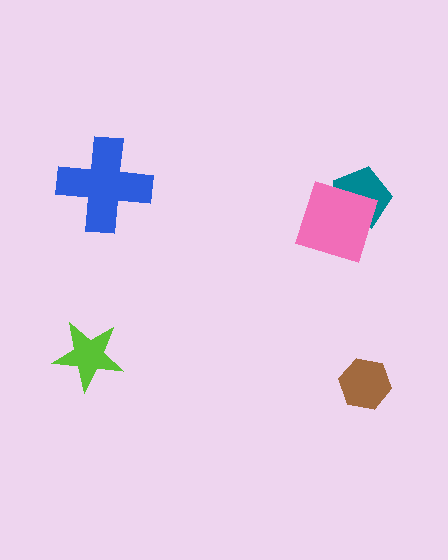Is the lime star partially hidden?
No, no other shape covers it.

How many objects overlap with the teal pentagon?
1 object overlaps with the teal pentagon.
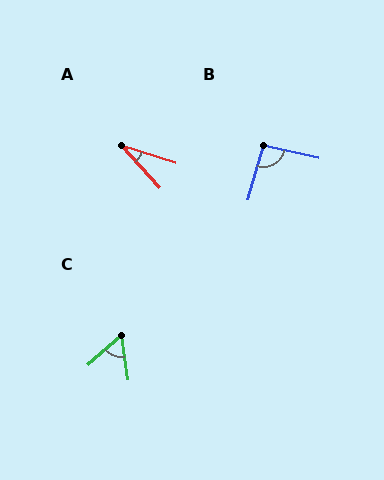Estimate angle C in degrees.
Approximately 56 degrees.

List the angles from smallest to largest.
A (31°), C (56°), B (94°).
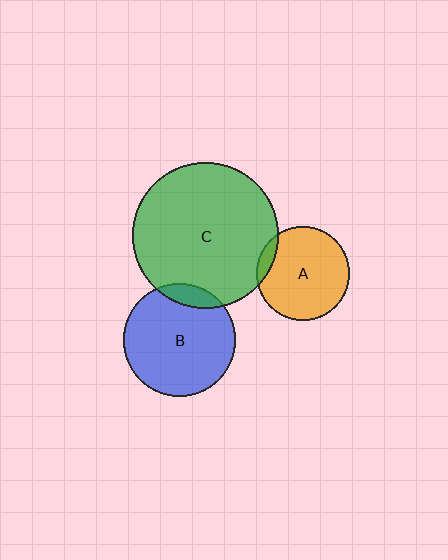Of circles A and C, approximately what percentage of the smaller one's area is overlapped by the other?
Approximately 10%.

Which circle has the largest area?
Circle C (green).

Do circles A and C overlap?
Yes.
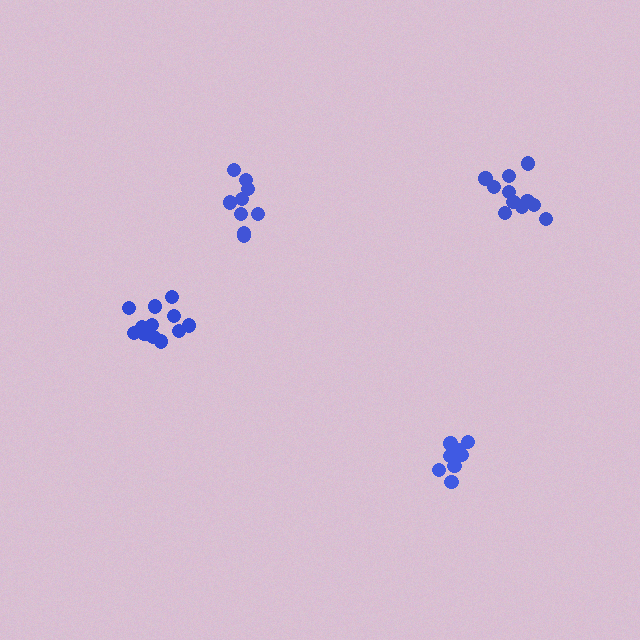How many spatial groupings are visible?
There are 4 spatial groupings.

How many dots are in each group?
Group 1: 12 dots, Group 2: 9 dots, Group 3: 11 dots, Group 4: 8 dots (40 total).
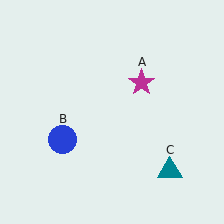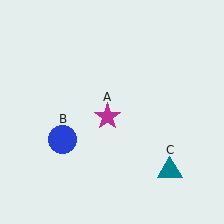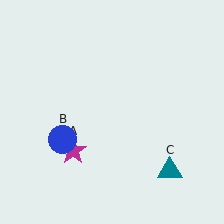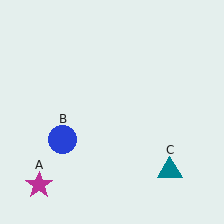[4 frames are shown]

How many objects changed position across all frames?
1 object changed position: magenta star (object A).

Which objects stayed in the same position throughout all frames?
Blue circle (object B) and teal triangle (object C) remained stationary.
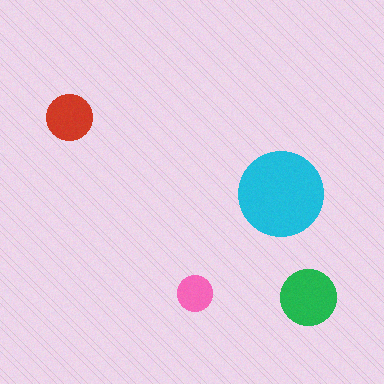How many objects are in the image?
There are 4 objects in the image.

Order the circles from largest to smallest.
the cyan one, the green one, the red one, the pink one.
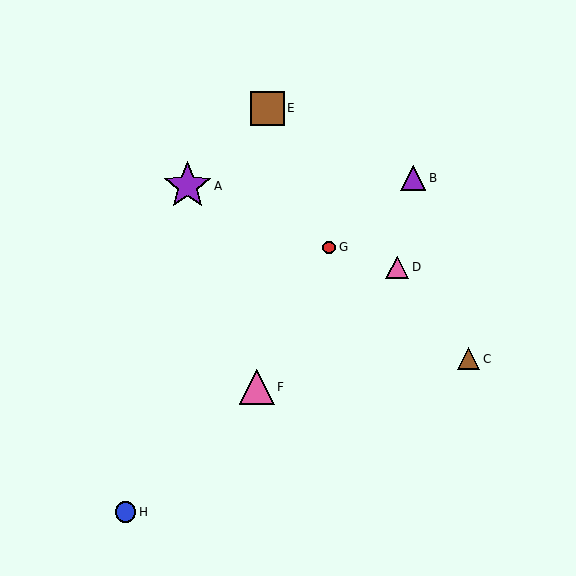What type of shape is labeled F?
Shape F is a pink triangle.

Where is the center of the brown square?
The center of the brown square is at (267, 108).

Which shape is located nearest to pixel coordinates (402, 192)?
The purple triangle (labeled B) at (413, 178) is nearest to that location.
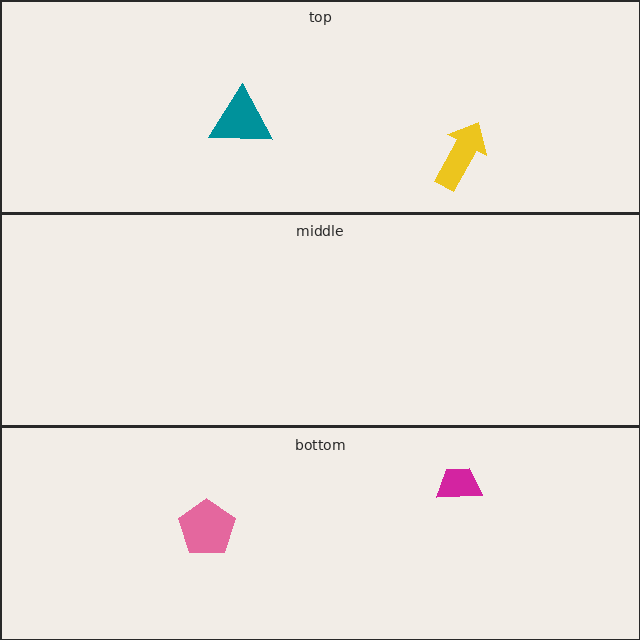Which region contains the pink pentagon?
The bottom region.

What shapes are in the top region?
The teal triangle, the yellow arrow.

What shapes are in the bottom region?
The pink pentagon, the magenta trapezoid.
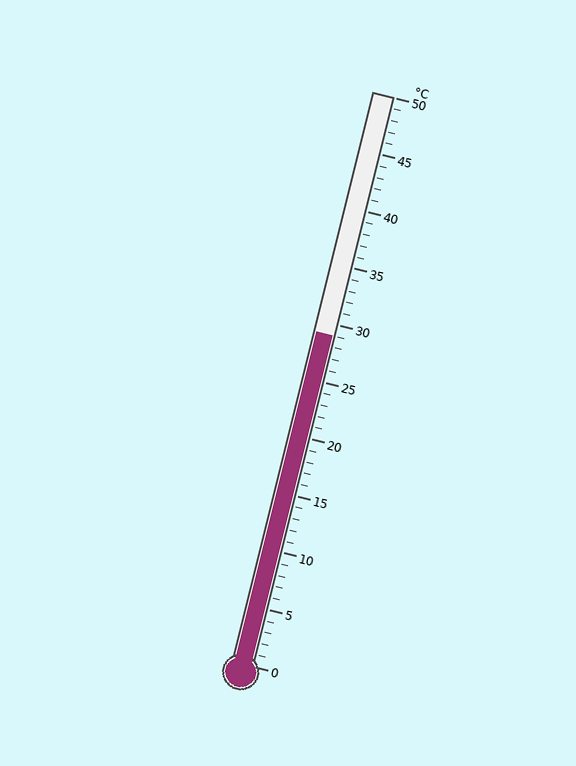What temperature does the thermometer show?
The thermometer shows approximately 29°C.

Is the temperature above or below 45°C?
The temperature is below 45°C.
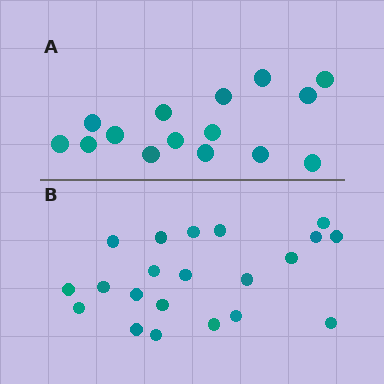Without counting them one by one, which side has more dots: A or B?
Region B (the bottom region) has more dots.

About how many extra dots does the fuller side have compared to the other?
Region B has about 6 more dots than region A.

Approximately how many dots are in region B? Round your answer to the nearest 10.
About 20 dots. (The exact count is 21, which rounds to 20.)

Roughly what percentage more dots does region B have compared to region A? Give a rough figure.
About 40% more.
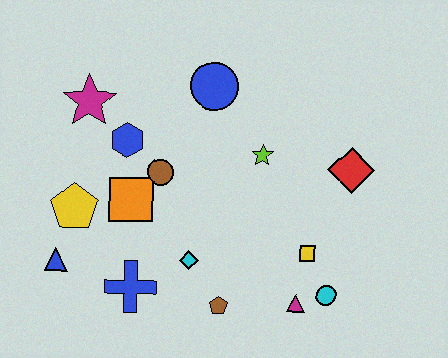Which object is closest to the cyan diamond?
The brown pentagon is closest to the cyan diamond.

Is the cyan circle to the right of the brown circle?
Yes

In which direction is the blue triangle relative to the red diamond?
The blue triangle is to the left of the red diamond.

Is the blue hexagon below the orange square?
No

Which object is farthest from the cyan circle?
The magenta star is farthest from the cyan circle.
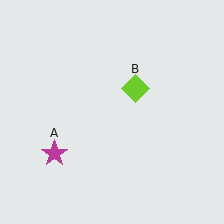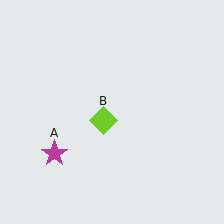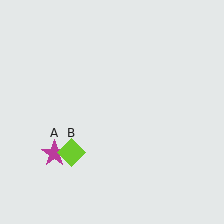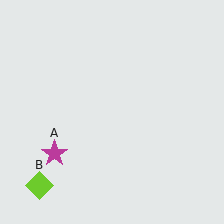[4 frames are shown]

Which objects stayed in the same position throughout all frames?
Magenta star (object A) remained stationary.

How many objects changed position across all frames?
1 object changed position: lime diamond (object B).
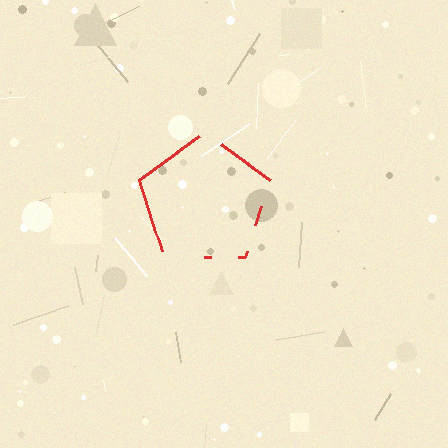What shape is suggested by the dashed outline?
The dashed outline suggests a pentagon.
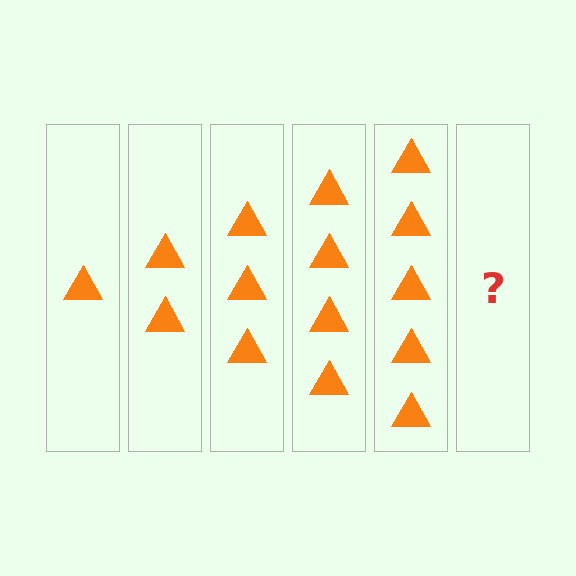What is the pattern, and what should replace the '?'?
The pattern is that each step adds one more triangle. The '?' should be 6 triangles.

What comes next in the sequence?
The next element should be 6 triangles.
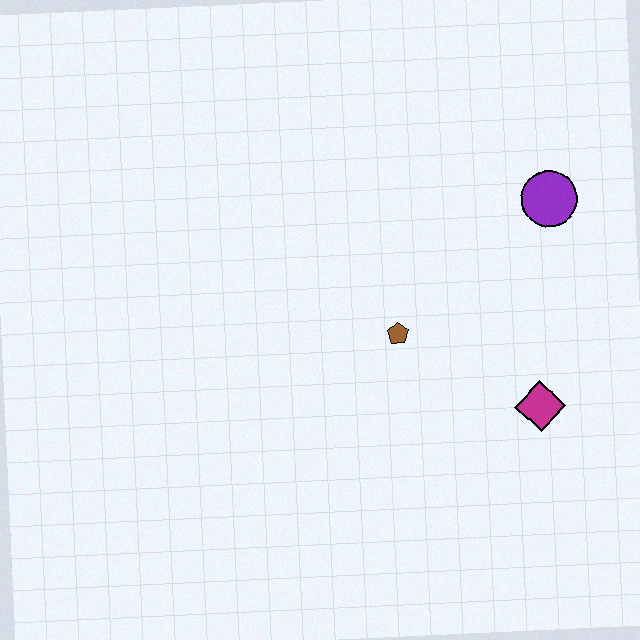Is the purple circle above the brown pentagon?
Yes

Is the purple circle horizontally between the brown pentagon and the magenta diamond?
No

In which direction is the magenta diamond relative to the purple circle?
The magenta diamond is below the purple circle.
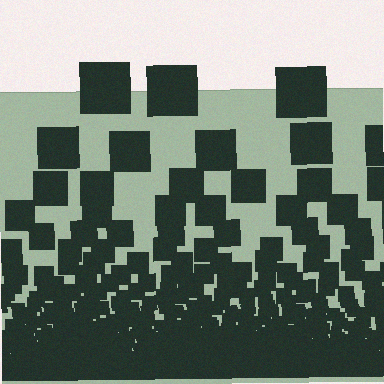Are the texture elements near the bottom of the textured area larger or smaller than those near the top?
Smaller. The gradient is inverted — elements near the bottom are smaller and denser.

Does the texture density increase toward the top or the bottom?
Density increases toward the bottom.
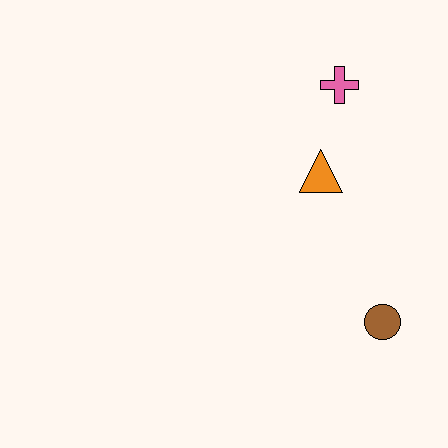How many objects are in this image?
There are 3 objects.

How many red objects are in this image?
There are no red objects.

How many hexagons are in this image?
There are no hexagons.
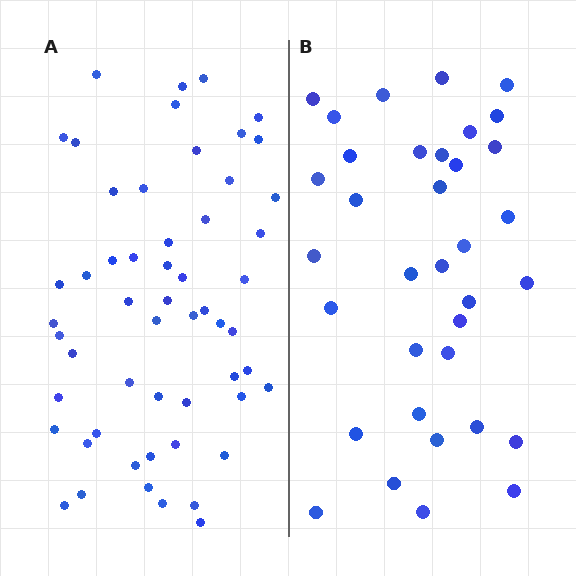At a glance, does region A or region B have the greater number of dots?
Region A (the left region) has more dots.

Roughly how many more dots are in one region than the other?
Region A has approximately 20 more dots than region B.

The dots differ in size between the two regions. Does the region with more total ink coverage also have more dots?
No. Region B has more total ink coverage because its dots are larger, but region A actually contains more individual dots. Total area can be misleading — the number of items is what matters here.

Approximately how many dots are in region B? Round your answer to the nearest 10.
About 40 dots. (The exact count is 35, which rounds to 40.)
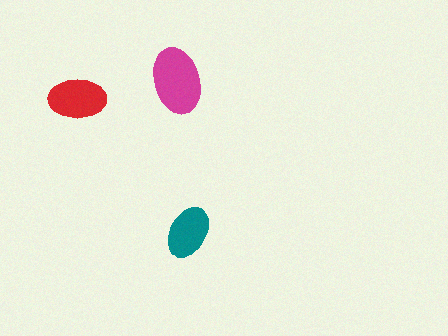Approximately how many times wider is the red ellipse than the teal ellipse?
About 1.5 times wider.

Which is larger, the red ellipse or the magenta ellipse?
The magenta one.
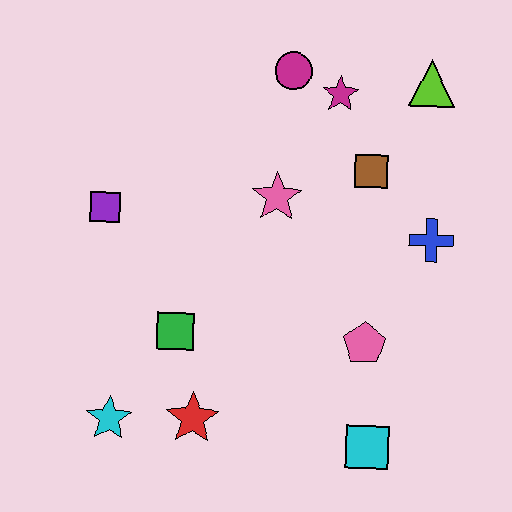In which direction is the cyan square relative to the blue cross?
The cyan square is below the blue cross.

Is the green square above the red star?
Yes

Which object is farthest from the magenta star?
The cyan star is farthest from the magenta star.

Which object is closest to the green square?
The red star is closest to the green square.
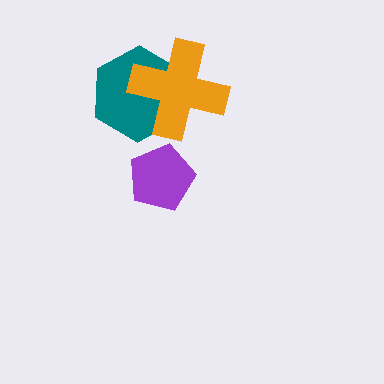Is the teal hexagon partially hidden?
Yes, it is partially covered by another shape.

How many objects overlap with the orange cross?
1 object overlaps with the orange cross.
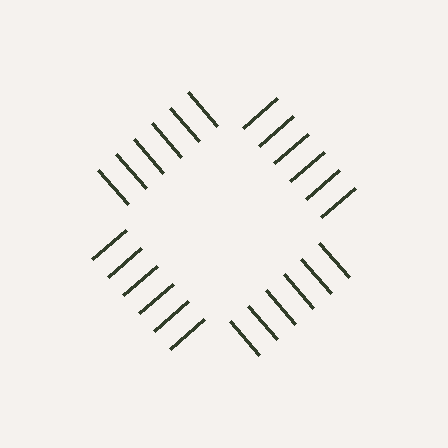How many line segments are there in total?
24 — 6 along each of the 4 edges.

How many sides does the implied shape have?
4 sides — the line-ends trace a square.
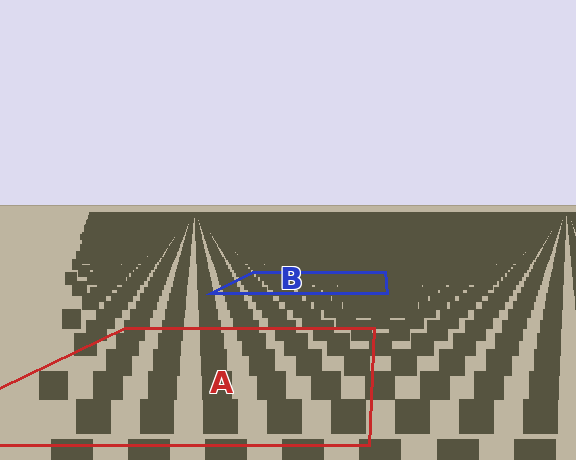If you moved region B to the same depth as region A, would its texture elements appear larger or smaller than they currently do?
They would appear larger. At a closer depth, the same texture elements are projected at a bigger on-screen size.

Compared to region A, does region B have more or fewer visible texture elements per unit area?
Region B has more texture elements per unit area — they are packed more densely because it is farther away.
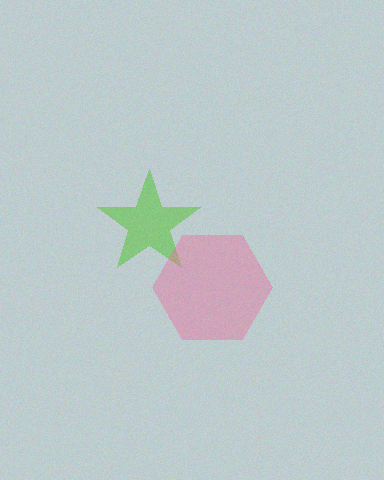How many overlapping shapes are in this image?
There are 2 overlapping shapes in the image.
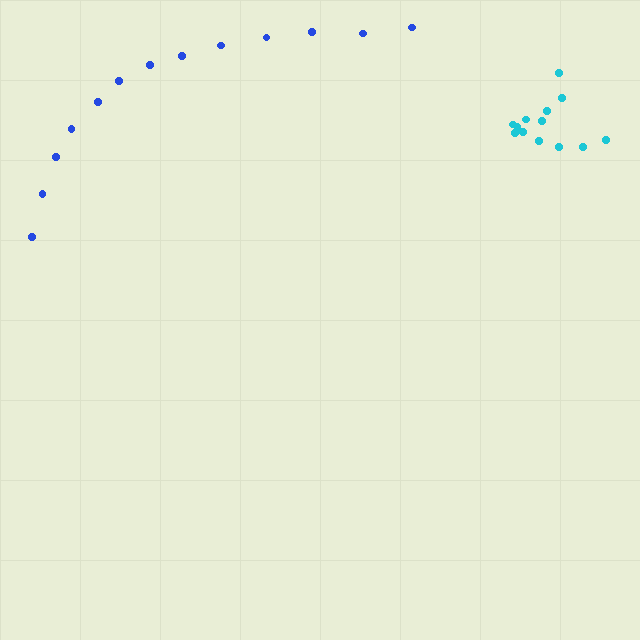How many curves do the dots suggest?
There are 2 distinct paths.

▶ JOB
Quote the records above exactly, leaving out any pictures.

▶ EXERCISE RESPONSE
Is the lime star partially hidden?
No, no other shape covers it.

How many objects overlap with the teal pentagon?
1 object overlaps with the teal pentagon.
Estimate angle C in degrees.
Approximately 56 degrees.

List the angles from smallest to largest.
A (31°), C (56°), B (94°).
Of circles A and C, approximately what percentage of the smaller one's area is overlapped by the other?
Approximately 10%.

Which circle has the largest area?
Circle C (green).

Do circles A and C overlap?
Yes.
How many spatial groupings are visible?
There are 4 spatial groupings.

How many dots are in each group?
Group 1: 12 dots, Group 2: 9 dots, Group 3: 11 dots, Group 4: 8 dots (40 total).
[4 frames are shown]

How many objects changed position across all frames?
1 object changed position: magenta star (object A).

Which objects stayed in the same position throughout all frames?
Blue circle (object B) and teal triangle (object C) remained stationary.
How many objects are in the image?
There are 4 objects in the image.

Order the circles from largest to smallest.
the cyan one, the green one, the red one, the pink one.
What type of shape is labeled F?
Shape F is a pink triangle.

Where is the center of the brown square?
The center of the brown square is at (267, 108).

Which shape is located nearest to pixel coordinates (402, 192)?
The purple triangle (labeled B) at (413, 178) is nearest to that location.
Which region contains the pink pentagon?
The bottom region.

What shapes are in the top region?
The teal triangle, the yellow arrow.

What shapes are in the bottom region?
The pink pentagon, the magenta trapezoid.
What temperature does the thermometer show?
The thermometer shows approximately 29°C.

Is the temperature above or below 45°C?
The temperature is below 45°C.
Without counting them one by one, which side has more dots: A or B?
Region B (the bottom region) has more dots.

About how many extra dots does the fuller side have compared to the other?
Region B has about 6 more dots than region A.

Approximately how many dots are in region B? Round your answer to the nearest 10.
About 20 dots. (The exact count is 21, which rounds to 20.)

Roughly what percentage more dots does region B have compared to region A? Give a rough figure.
About 40% more.
Which object is closest to the cyan diamond?
The brown pentagon is closest to the cyan diamond.

Is the cyan circle to the right of the brown circle?
Yes

In which direction is the blue triangle relative to the red diamond?
The blue triangle is to the left of the red diamond.

Is the blue hexagon below the orange square?
No

Which object is farthest from the cyan circle?
The magenta star is farthest from the cyan circle.
[4 frames are shown]

Which objects stayed in the same position throughout all frames?
Magenta star (object A) remained stationary.

How many objects changed position across all frames?
1 object changed position: lime diamond (object B).
What shape is suggested by the dashed outline?
The dashed outline suggests a pentagon.
What is the pattern, and what should replace the '?'?
The pattern is that each step adds one more triangle. The '?' should be 6 triangles.

What comes next in the sequence?
The next element should be 6 triangles.
Is the purple circle above the brown pentagon?
Yes

Is the purple circle horizontally between the brown pentagon and the magenta diamond?
No

In which direction is the magenta diamond relative to the purple circle?
The magenta diamond is below the purple circle.
Are the texture elements near the bottom of the textured area larger or smaller than those near the top?
Smaller. The gradient is inverted — elements near the bottom are smaller and denser.

Does the texture density increase toward the top or the bottom?
Density increases toward the bottom.
How many objects are in this image?
There are 3 objects.

How many red objects are in this image?
There are no red objects.

How many hexagons are in this image?
There are no hexagons.
At a glance, does region A or region B have the greater number of dots?
Region A (the left region) has more dots.

Roughly how many more dots are in one region than the other?
Region A has approximately 20 more dots than region B.

The dots differ in size between the two regions. Does the region with more total ink coverage also have more dots?
No. Region B has more total ink coverage because its dots are larger, but region A actually contains more individual dots. Total area can be misleading — the number of items is what matters here.

Approximately how many dots are in region B? Round your answer to the nearest 10.
About 40 dots. (The exact count is 35, which rounds to 40.)
Approximately how many times wider is the red ellipse than the teal ellipse?
About 1.5 times wider.

Which is larger, the red ellipse or the magenta ellipse?
The magenta one.
In which direction is the cyan square relative to the blue cross?
The cyan square is below the blue cross.

Is the green square above the red star?
Yes

Which object is farthest from the magenta star?
The cyan star is farthest from the magenta star.

Which object is closest to the green square?
The red star is closest to the green square.
Is the teal hexagon partially hidden?
Yes, it is partially covered by another shape.

How many objects overlap with the orange cross?
1 object overlaps with the orange cross.
How many line segments are there in total?
24 — 6 along each of the 4 edges.

How many sides does the implied shape have?
4 sides — the line-ends trace a square.
If you moved region B to the same depth as region A, would its texture elements appear larger or smaller than they currently do?
They would appear larger. At a closer depth, the same texture elements are projected at a bigger on-screen size.

Compared to region A, does region B have more or fewer visible texture elements per unit area?
Region B has more texture elements per unit area — they are packed more densely because it is farther away.
How many overlapping shapes are in this image?
There are 2 overlapping shapes in the image.
How many curves do the dots suggest?
There are 2 distinct paths.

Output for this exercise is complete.